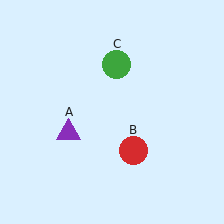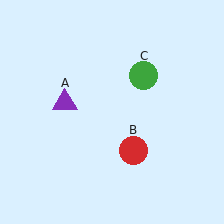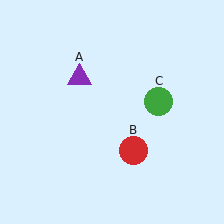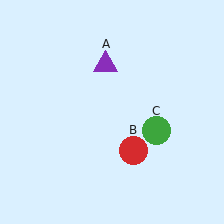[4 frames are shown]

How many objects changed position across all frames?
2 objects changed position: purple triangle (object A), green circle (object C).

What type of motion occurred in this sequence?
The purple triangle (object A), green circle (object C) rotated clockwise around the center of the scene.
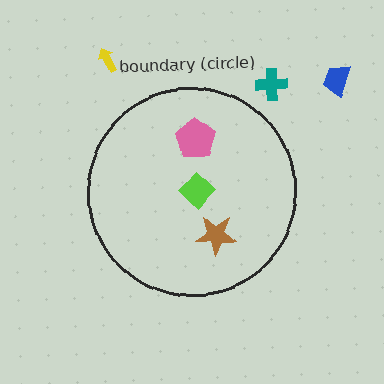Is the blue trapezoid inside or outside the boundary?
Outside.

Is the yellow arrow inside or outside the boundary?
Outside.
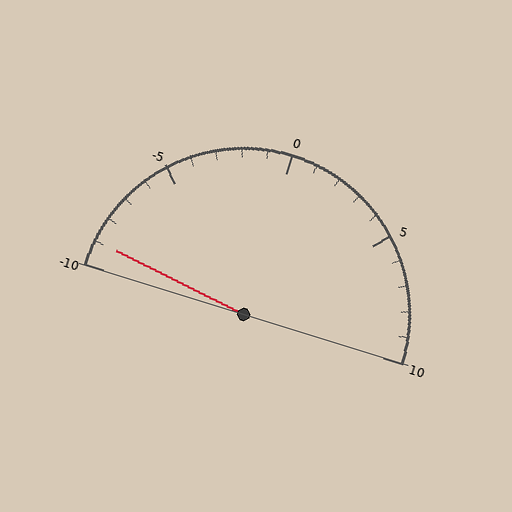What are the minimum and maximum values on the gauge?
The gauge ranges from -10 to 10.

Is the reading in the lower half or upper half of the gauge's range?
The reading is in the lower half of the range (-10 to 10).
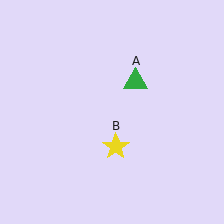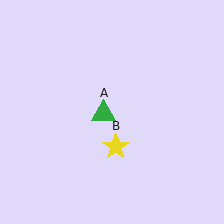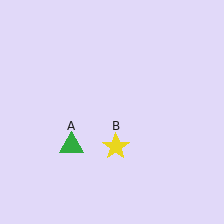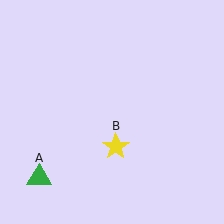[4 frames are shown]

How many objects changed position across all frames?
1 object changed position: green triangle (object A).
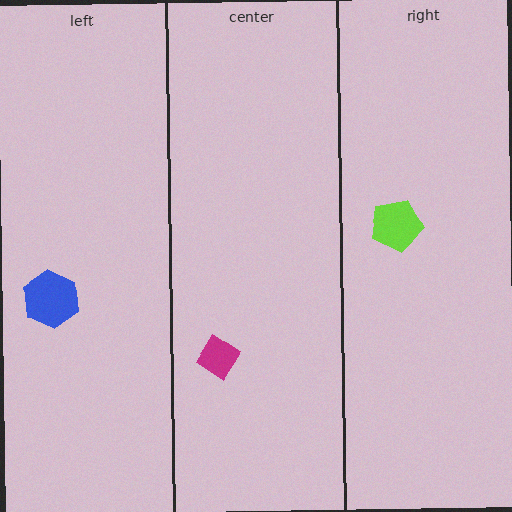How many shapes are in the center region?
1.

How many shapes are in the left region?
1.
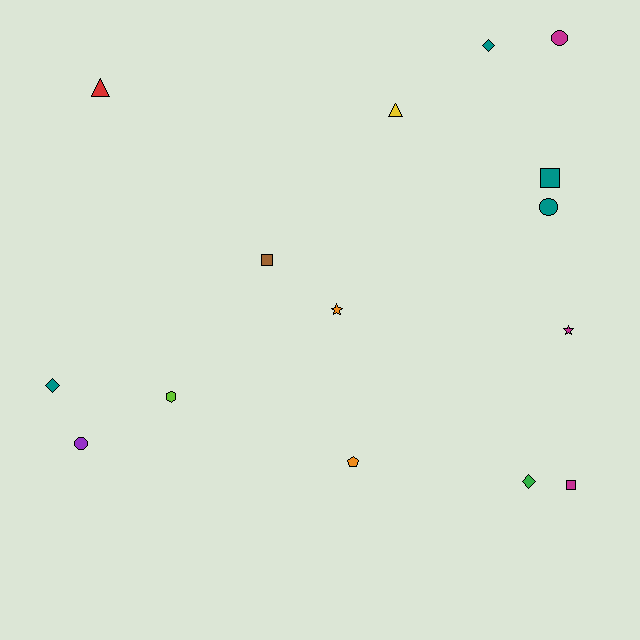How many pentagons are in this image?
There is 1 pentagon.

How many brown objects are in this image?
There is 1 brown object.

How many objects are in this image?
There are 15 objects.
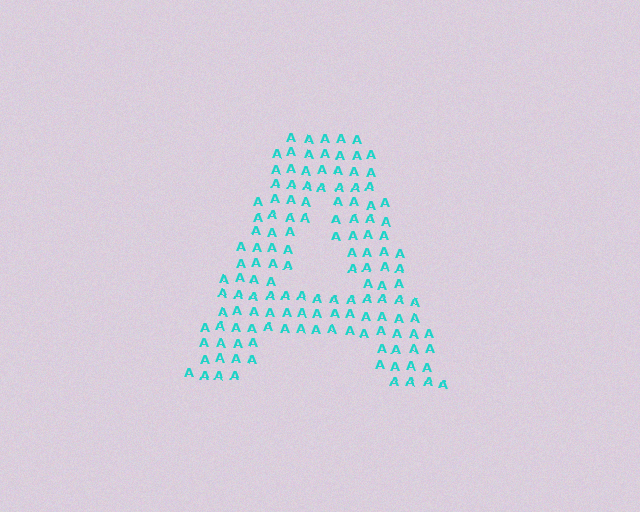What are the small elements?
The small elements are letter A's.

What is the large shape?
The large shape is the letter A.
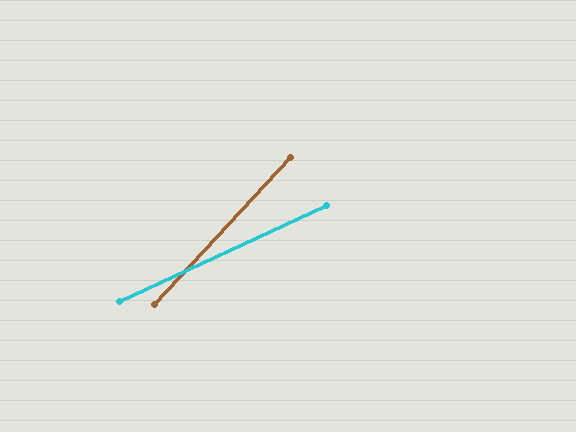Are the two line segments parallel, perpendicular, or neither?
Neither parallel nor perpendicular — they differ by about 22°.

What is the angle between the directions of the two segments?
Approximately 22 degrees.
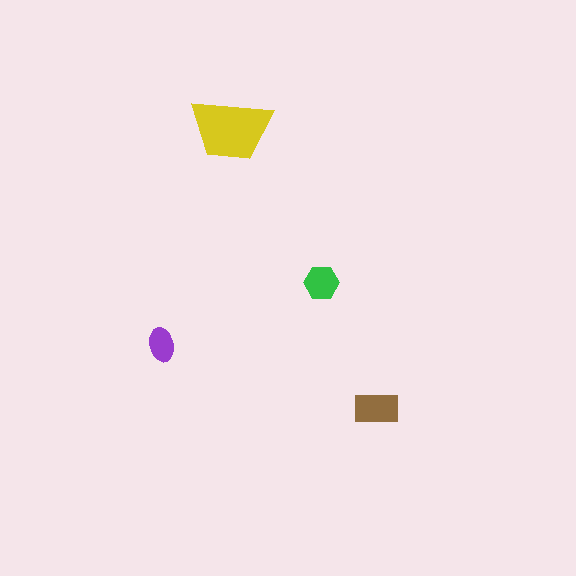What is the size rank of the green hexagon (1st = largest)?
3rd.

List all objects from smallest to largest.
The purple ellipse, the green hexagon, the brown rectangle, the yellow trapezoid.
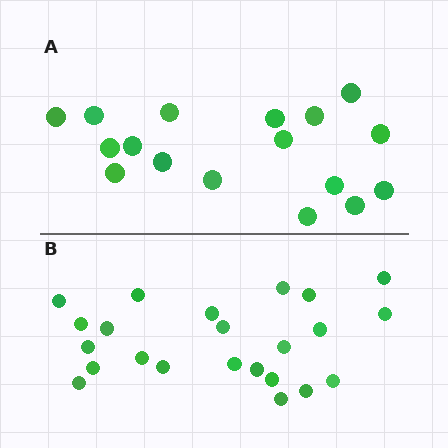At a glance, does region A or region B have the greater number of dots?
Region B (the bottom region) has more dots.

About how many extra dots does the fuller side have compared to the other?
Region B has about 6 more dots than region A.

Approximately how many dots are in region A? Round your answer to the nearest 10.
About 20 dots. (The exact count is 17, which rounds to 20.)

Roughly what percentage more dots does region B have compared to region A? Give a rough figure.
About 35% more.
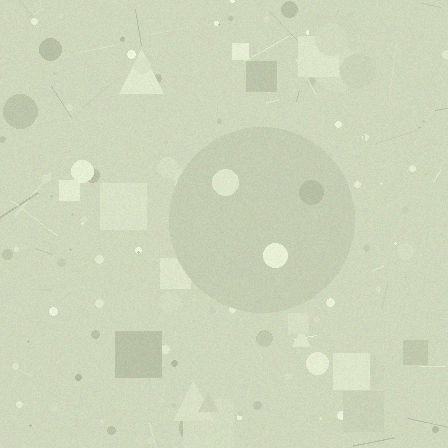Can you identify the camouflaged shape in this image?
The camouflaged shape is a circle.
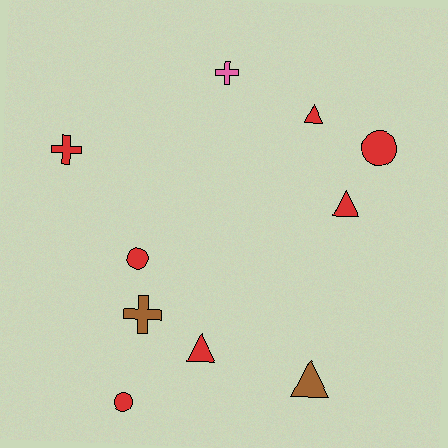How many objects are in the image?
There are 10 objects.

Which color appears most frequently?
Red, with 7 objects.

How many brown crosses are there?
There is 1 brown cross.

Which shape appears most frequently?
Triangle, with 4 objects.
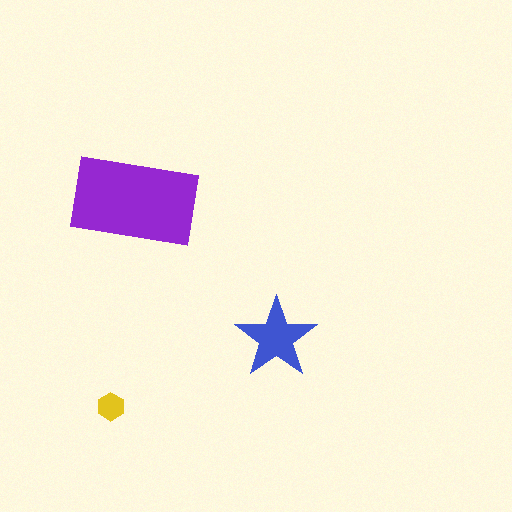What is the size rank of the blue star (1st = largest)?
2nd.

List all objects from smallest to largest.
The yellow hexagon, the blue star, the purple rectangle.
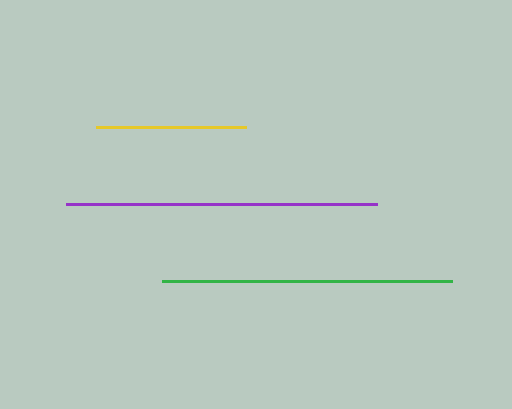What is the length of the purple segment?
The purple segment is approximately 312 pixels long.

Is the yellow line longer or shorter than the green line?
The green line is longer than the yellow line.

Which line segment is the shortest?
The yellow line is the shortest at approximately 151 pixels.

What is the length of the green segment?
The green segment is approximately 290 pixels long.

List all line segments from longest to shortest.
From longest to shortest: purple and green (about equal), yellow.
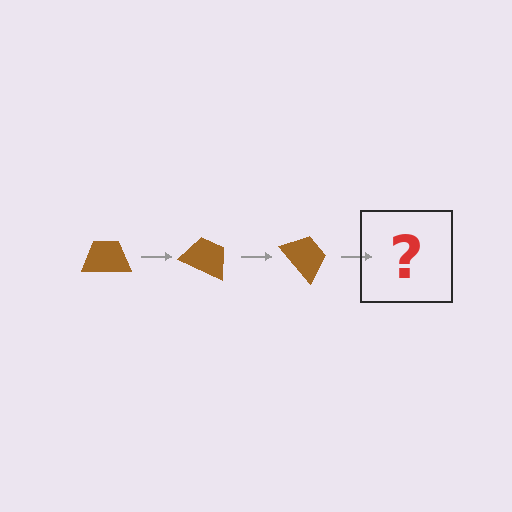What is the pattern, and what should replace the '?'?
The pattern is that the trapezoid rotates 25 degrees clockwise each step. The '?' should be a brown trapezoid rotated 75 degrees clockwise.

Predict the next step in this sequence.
□ □ □ □ □ □ □
Exercise: Copy out the listing exactly as it stands, but not the pictures.

Result for this exercise:
[4 frames are shown]

How many objects changed position across all frames?
2 objects changed position: purple triangle (object A), green circle (object C).

What type of motion occurred in this sequence?
The purple triangle (object A), green circle (object C) rotated clockwise around the center of the scene.
Is the blue trapezoid inside or outside the boundary?
Outside.

Is the yellow arrow inside or outside the boundary?
Outside.
What are the minimum and maximum values on the gauge?
The gauge ranges from -10 to 10.

Is the reading in the lower half or upper half of the gauge's range?
The reading is in the lower half of the range (-10 to 10).
[4 frames are shown]

How many objects changed position across all frames?
1 object changed position: green triangle (object A).
How many shapes are in the center region?
1.

How many shapes are in the left region?
1.
How many pentagons are in this image?
There is 1 pentagon.

How many brown objects are in this image?
There is 1 brown object.

How many objects are in this image?
There are 15 objects.
What are the small elements?
The small elements are letter A's.

What is the large shape?
The large shape is the letter A.
Are the two line segments parallel, perpendicular, or neither?
Neither parallel nor perpendicular — they differ by about 22°.

What is the angle between the directions of the two segments?
Approximately 22 degrees.
What is the size rank of the green hexagon (1st = largest)?
3rd.

List all objects from smallest to largest.
The purple ellipse, the green hexagon, the brown rectangle, the yellow trapezoid.
At a glance, does region A or region B have the greater number of dots?
Region B (the bottom region) has more dots.

About how many extra dots does the fuller side have compared to the other?
Region B has about 6 more dots than region A.

Approximately how many dots are in region A? Round your answer to the nearest 10.
About 20 dots. (The exact count is 17, which rounds to 20.)

Roughly what percentage more dots does region B have compared to region A? Give a rough figure.
About 35% more.
Can you identify the camouflaged shape in this image?
The camouflaged shape is a circle.
How many objects are in the image?
There are 10 objects.

Which color appears most frequently?
Red, with 7 objects.

How many brown crosses are there?
There is 1 brown cross.

Which shape appears most frequently?
Triangle, with 4 objects.
What is the size rank of the blue star (1st = largest)?
2nd.

List all objects from smallest to largest.
The yellow hexagon, the blue star, the purple rectangle.
What is the length of the purple segment?
The purple segment is approximately 312 pixels long.

Is the yellow line longer or shorter than the green line?
The green line is longer than the yellow line.

Which line segment is the shortest?
The yellow line is the shortest at approximately 151 pixels.

What is the length of the green segment?
The green segment is approximately 290 pixels long.

List all line segments from longest to shortest.
From longest to shortest: purple and green (about equal), yellow.
What is the pattern, and what should replace the '?'?
The pattern is that the trapezoid rotates 25 degrees clockwise each step. The '?' should be a brown trapezoid rotated 75 degrees clockwise.

Predict the next step in this sequence.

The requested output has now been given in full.